(Shape question data)
════════════════
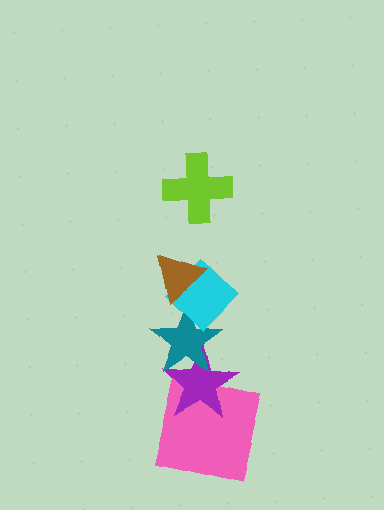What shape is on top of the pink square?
The purple star is on top of the pink square.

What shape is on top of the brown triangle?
The lime cross is on top of the brown triangle.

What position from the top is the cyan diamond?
════════════════
◆ What needs to be done:
Transcribe every record above exactly as written, leaving out any pictures.

◆ Answer below:
What shape is on top of the pink square?
The purple star is on top of the pink square.

What shape is on top of the brown triangle?
The lime cross is on top of the brown triangle.

What position from the top is the cyan diamond?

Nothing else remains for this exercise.